Listing:
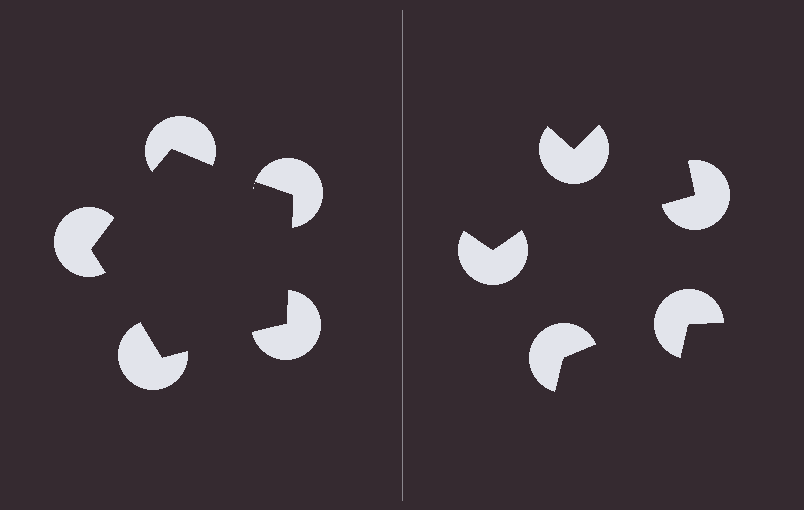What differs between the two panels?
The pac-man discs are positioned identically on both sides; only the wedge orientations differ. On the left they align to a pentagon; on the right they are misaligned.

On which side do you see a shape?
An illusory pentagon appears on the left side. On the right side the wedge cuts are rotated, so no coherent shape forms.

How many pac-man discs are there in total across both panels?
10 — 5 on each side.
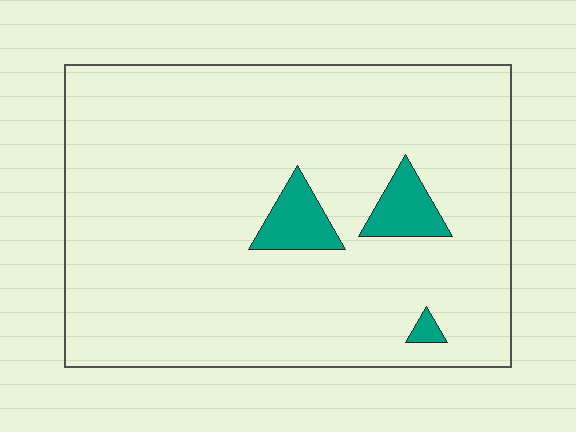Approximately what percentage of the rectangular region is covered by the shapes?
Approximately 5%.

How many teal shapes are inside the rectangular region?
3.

Stated task:
Restate the records above in full, word for word. Keep pictures out.

Output for this task:
What differs between the two panels?
The pac-man discs are positioned identically on both sides; only the wedge orientations differ. On the left they align to a pentagon; on the right they are misaligned.

On which side do you see a shape?
An illusory pentagon appears on the left side. On the right side the wedge cuts are rotated, so no coherent shape forms.

How many pac-man discs are there in total across both panels?
10 — 5 on each side.
Approximately what percentage of the rectangular region is covered by the shapes?
Approximately 5%.

How many teal shapes are inside the rectangular region?
3.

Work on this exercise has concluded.